Problem statement: For the listing that follows, give again exactly the lines from the one with "What is the size" to the one with "What are the pixel coordinates of point F?", including both.

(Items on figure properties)
┄┄┄┄┄┄┄┄┄┄
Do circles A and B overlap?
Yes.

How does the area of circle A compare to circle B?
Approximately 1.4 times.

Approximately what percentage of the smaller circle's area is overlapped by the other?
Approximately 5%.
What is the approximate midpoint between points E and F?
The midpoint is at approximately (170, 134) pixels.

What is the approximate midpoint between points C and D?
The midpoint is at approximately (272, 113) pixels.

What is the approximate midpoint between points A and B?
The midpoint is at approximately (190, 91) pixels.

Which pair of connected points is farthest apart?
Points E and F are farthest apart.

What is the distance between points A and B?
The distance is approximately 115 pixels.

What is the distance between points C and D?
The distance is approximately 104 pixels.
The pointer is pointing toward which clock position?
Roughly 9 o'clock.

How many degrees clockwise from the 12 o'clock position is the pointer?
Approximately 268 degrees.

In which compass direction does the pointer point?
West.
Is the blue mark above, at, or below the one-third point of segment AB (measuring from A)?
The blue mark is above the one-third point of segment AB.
┄┄┄┄┄┄┄┄┄┄
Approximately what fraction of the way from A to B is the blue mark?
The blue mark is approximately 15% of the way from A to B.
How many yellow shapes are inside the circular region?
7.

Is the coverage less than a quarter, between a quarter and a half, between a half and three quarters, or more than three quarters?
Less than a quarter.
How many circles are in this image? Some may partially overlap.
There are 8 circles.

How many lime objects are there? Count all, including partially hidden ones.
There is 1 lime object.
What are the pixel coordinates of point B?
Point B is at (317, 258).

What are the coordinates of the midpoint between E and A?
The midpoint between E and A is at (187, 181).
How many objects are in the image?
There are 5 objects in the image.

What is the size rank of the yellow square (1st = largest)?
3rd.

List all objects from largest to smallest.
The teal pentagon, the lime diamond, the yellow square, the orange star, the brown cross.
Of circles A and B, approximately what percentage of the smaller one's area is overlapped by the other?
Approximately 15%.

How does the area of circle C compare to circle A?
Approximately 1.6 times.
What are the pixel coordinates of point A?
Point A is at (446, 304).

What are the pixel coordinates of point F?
┄┄┄┄┄┄┄┄┄┄
Solution to the exercise:
What is the size rank of the yellow square (1st = largest)?
3rd.

List all objects from largest to smallest.
The teal pentagon, the lime diamond, the yellow square, the orange star, the brown cross.
Of circles A and B, approximately what percentage of the smaller one's area is overlapped by the other?
Approximately 15%.

How does the area of circle C compare to circle A?
Approximately 1.6 times.
What are the pixel coordinates of point A?
Point A is at (446, 304).

What are the pixel coordinates of point F?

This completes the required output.